YOUR OBJECTIVE: Leave out every picture. Copy exactly the lines from the one holding "Between the brown" through the one holding "Two things are".

RECORDS SUPPLIED:
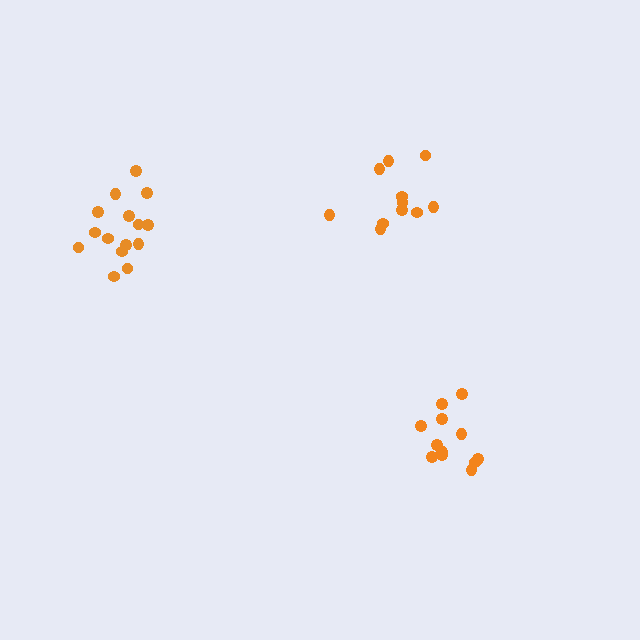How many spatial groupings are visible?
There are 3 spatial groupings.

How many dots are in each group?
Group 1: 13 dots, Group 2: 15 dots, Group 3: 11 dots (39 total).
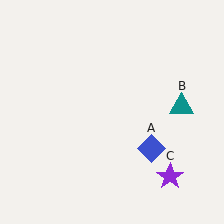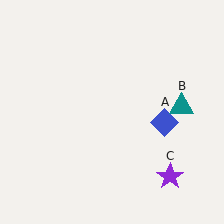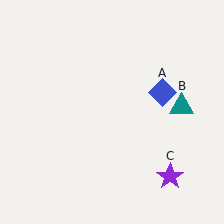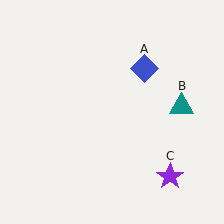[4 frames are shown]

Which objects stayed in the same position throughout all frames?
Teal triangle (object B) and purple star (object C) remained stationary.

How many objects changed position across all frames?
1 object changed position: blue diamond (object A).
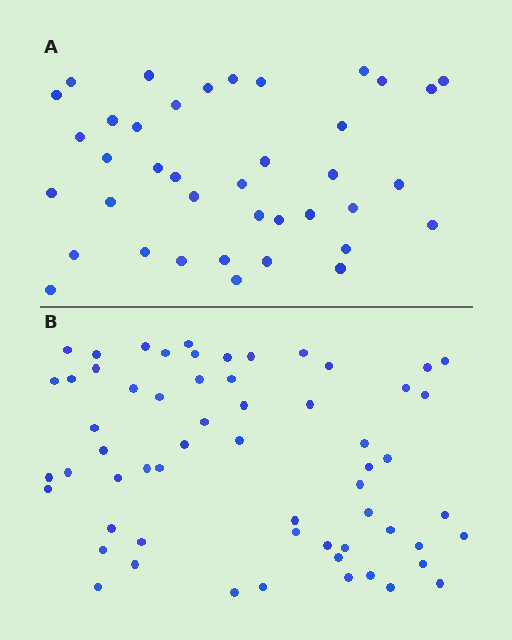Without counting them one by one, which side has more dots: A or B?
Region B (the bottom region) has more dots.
---
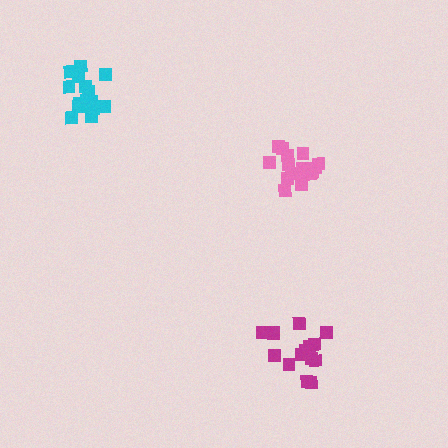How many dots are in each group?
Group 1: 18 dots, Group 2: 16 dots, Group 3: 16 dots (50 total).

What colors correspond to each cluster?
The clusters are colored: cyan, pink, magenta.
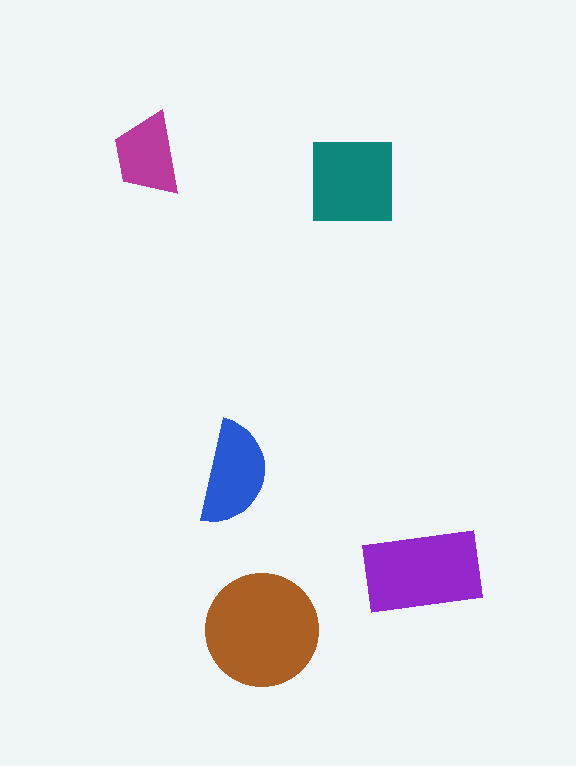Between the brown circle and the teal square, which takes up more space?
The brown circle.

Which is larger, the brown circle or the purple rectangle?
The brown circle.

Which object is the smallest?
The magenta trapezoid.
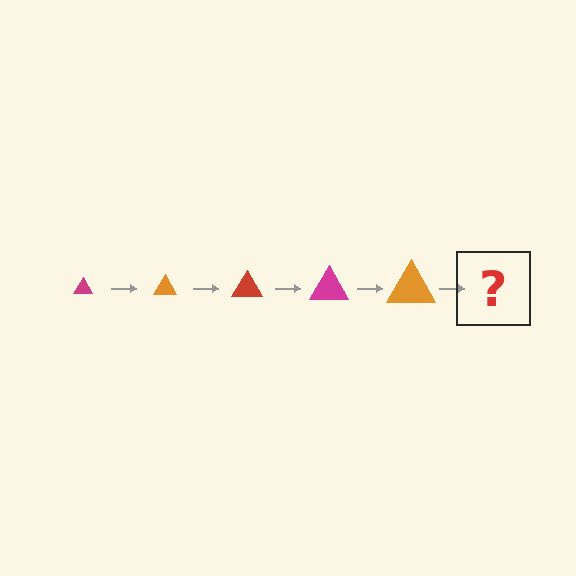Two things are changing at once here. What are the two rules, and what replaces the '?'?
---
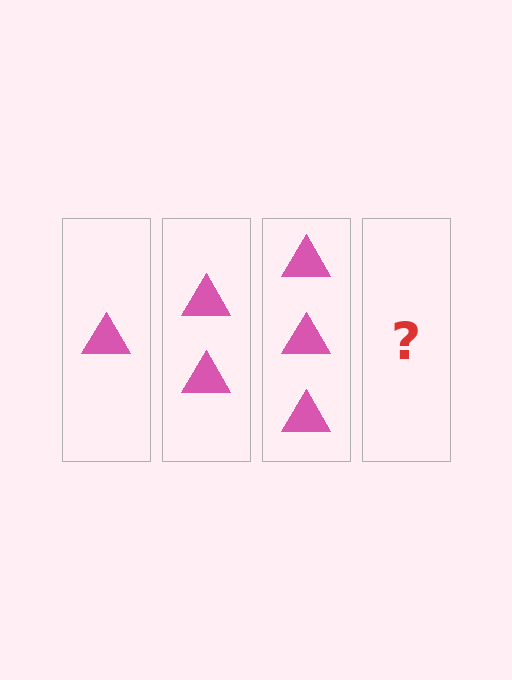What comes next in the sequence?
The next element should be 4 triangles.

RESPONSE TO THIS TASK:
Between the brown circle and the teal square, which takes up more space?
The brown circle.

Which is larger, the brown circle or the purple rectangle?
The brown circle.

Which object is the smallest?
The magenta trapezoid.
Two things are changing at once here. What are the two rules, and what replaces the '?'?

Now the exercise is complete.